### Provided records
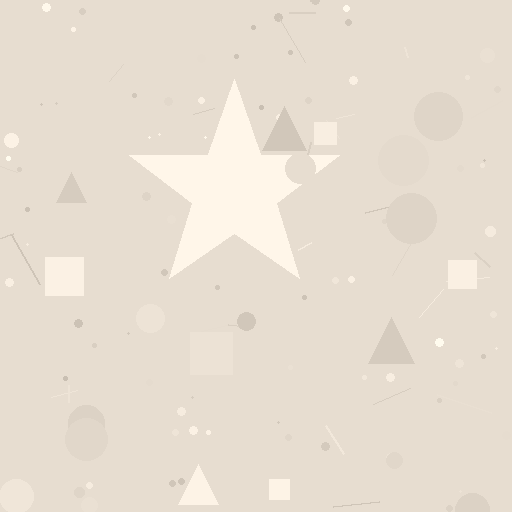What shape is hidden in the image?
A star is hidden in the image.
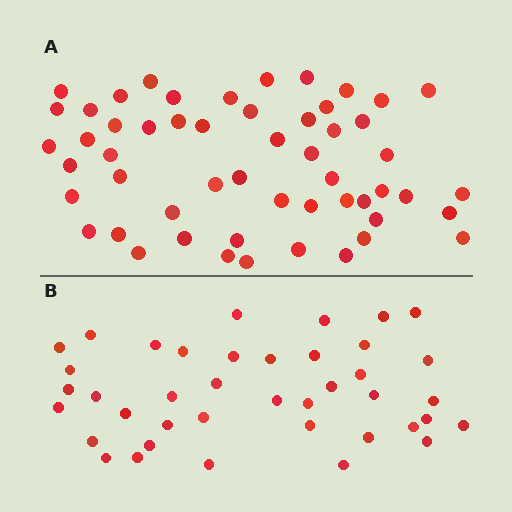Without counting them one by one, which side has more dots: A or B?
Region A (the top region) has more dots.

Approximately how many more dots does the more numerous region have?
Region A has approximately 15 more dots than region B.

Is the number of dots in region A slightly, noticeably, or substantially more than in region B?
Region A has noticeably more, but not dramatically so. The ratio is roughly 1.4 to 1.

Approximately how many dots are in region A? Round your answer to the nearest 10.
About 50 dots. (The exact count is 54, which rounds to 50.)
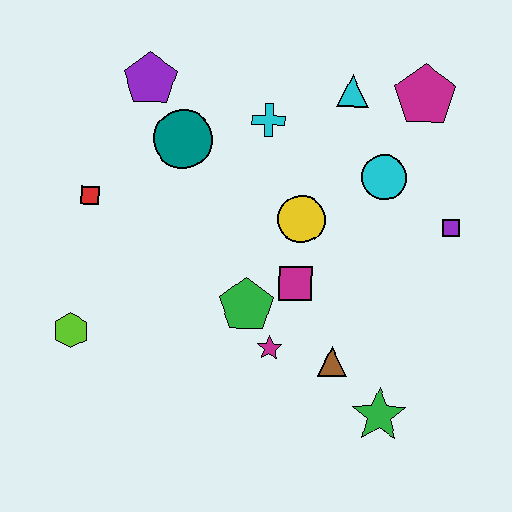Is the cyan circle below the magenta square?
No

### Objective
Copy the material above exactly and drop the pictures.

### Result of the task
What shape is hidden in the image?
A star is hidden in the image.
Without counting them one by one, which side has more dots: A or B?
Region A (the top region) has more dots.

Approximately how many more dots does the more numerous region have?
Region A has approximately 15 more dots than region B.

Is the number of dots in region A slightly, noticeably, or substantially more than in region B?
Region A has noticeably more, but not dramatically so. The ratio is roughly 1.4 to 1.

Approximately how many dots are in region A? Round your answer to the nearest 10.
About 50 dots. (The exact count is 54, which rounds to 50.)
Is the cyan circle below the magenta square?
No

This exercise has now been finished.